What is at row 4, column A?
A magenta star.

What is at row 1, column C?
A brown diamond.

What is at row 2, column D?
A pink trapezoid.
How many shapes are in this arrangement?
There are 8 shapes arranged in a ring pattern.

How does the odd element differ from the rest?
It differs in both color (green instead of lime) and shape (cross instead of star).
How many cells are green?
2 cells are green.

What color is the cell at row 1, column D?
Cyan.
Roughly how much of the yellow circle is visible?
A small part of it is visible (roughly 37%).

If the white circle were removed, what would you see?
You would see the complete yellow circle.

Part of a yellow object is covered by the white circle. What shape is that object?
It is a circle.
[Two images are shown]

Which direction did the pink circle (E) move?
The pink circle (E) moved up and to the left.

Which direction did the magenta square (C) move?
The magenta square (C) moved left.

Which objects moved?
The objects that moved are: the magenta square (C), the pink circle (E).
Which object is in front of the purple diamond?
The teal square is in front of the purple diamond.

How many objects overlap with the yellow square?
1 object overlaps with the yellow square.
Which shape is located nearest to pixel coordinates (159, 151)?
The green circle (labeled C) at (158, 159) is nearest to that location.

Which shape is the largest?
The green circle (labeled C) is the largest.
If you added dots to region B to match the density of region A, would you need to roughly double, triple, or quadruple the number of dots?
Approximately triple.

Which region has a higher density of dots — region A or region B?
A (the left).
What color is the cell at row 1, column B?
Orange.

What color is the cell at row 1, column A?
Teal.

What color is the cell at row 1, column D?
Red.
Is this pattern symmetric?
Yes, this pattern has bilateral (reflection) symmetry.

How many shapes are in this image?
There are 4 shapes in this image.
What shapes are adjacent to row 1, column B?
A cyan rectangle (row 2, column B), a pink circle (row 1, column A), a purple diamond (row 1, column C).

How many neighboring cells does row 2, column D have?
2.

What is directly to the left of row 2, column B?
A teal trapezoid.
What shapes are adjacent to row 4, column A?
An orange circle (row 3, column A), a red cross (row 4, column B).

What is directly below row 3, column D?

Exercise requirements:
Each of the entries above is to be repeated exactly.

Solution for this problem:
What is at row 4, column A?
A magenta star.

What is at row 1, column C?
A brown diamond.

What is at row 2, column D?
A pink trapezoid.
How many shapes are in this arrangement?
There are 8 shapes arranged in a ring pattern.

How does the odd element differ from the rest?
It differs in both color (green instead of lime) and shape (cross instead of star).
How many cells are green?
2 cells are green.

What color is the cell at row 1, column D?
Cyan.
Roughly how much of the yellow circle is visible?
A small part of it is visible (roughly 37%).

If the white circle were removed, what would you see?
You would see the complete yellow circle.

Part of a yellow object is covered by the white circle. What shape is that object?
It is a circle.
[Two images are shown]

Which direction did the pink circle (E) move?
The pink circle (E) moved up and to the left.

Which direction did the magenta square (C) move?
The magenta square (C) moved left.

Which objects moved?
The objects that moved are: the magenta square (C), the pink circle (E).
Which object is in front of the purple diamond?
The teal square is in front of the purple diamond.

How many objects overlap with the yellow square?
1 object overlaps with the yellow square.
Which shape is located nearest to pixel coordinates (159, 151)?
The green circle (labeled C) at (158, 159) is nearest to that location.

Which shape is the largest?
The green circle (labeled C) is the largest.
If you added dots to region B to match the density of region A, would you need to roughly double, triple, or quadruple the number of dots?
Approximately triple.

Which region has a higher density of dots — region A or region B?
A (the left).
What color is the cell at row 1, column B?
Orange.

What color is the cell at row 1, column A?
Teal.

What color is the cell at row 1, column D?
Red.
Is this pattern symmetric?
Yes, this pattern has bilateral (reflection) symmetry.

How many shapes are in this image?
There are 4 shapes in this image.
What shapes are adjacent to row 1, column B?
A cyan rectangle (row 2, column B), a pink circle (row 1, column A), a purple diamond (row 1, column C).

How many neighboring cells does row 2, column D have?
2.

What is directly to the left of row 2, column B?
A teal trapezoid.
What shapes are adjacent to row 4, column A?
An orange circle (row 3, column A), a red cross (row 4, column B).

What is directly below row 3, column D?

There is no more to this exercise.